### Raw records

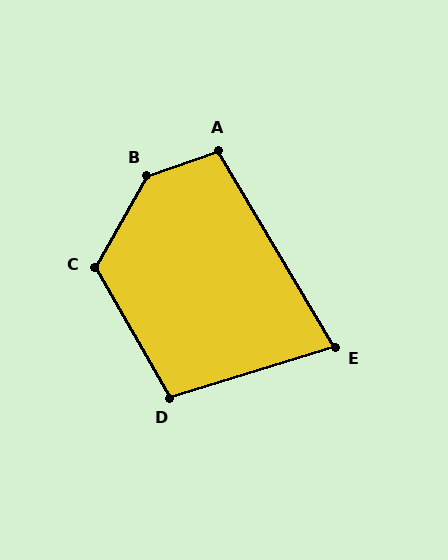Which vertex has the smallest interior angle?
E, at approximately 76 degrees.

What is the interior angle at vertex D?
Approximately 103 degrees (obtuse).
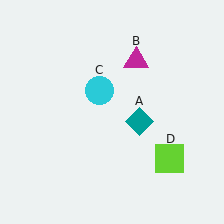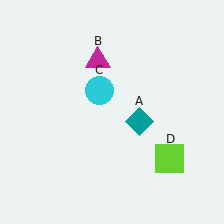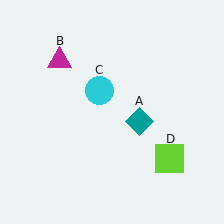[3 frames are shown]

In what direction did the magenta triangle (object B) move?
The magenta triangle (object B) moved left.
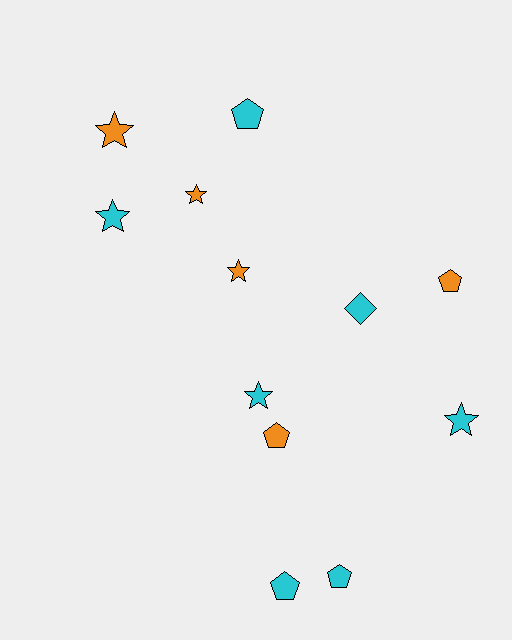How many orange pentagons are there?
There are 2 orange pentagons.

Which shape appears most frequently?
Star, with 6 objects.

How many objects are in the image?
There are 12 objects.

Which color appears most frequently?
Cyan, with 7 objects.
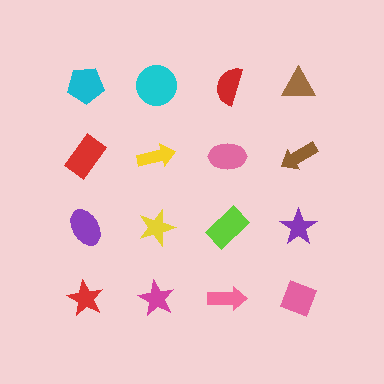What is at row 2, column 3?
A pink ellipse.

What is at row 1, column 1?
A cyan pentagon.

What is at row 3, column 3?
A lime rectangle.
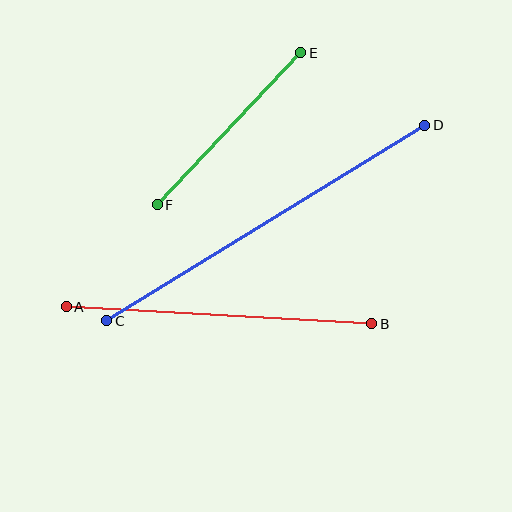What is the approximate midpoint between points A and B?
The midpoint is at approximately (219, 315) pixels.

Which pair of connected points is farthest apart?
Points C and D are farthest apart.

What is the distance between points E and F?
The distance is approximately 209 pixels.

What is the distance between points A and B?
The distance is approximately 306 pixels.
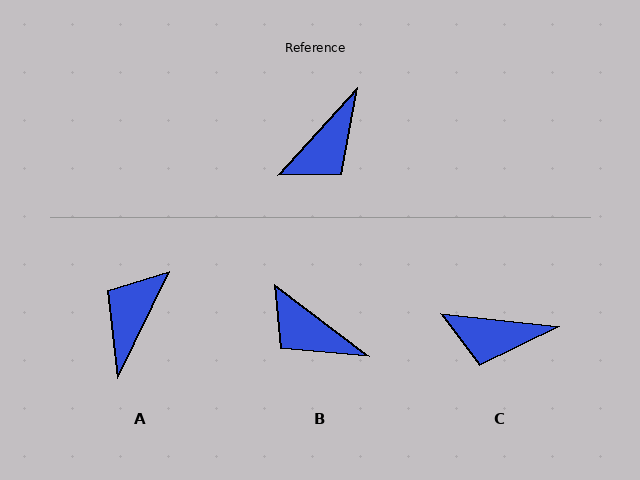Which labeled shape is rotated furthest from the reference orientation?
A, about 164 degrees away.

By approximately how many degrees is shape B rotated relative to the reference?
Approximately 85 degrees clockwise.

######

Set task: Retype, word for word, the lines from the one with "Which shape appears most frequently?" through the last line of the entries above, and only those lines. Leave pictures out.

Task answer:
Which shape appears most frequently?
Star, with 6 objects.

How many objects are in the image?
There are 12 objects.

Which color appears most frequently?
Cyan, with 7 objects.
What is at row 2, column 3?
A pink ellipse.

What is at row 1, column 1?
A cyan pentagon.

What is at row 3, column 3?
A lime rectangle.
What is the approximate midpoint between points A and B?
The midpoint is at approximately (219, 315) pixels.

Which pair of connected points is farthest apart?
Points C and D are farthest apart.

What is the distance between points E and F?
The distance is approximately 209 pixels.

What is the distance between points A and B?
The distance is approximately 306 pixels.
Which labeled shape is rotated furthest from the reference orientation?
A, about 164 degrees away.

By approximately how many degrees is shape B rotated relative to the reference?
Approximately 85 degrees clockwise.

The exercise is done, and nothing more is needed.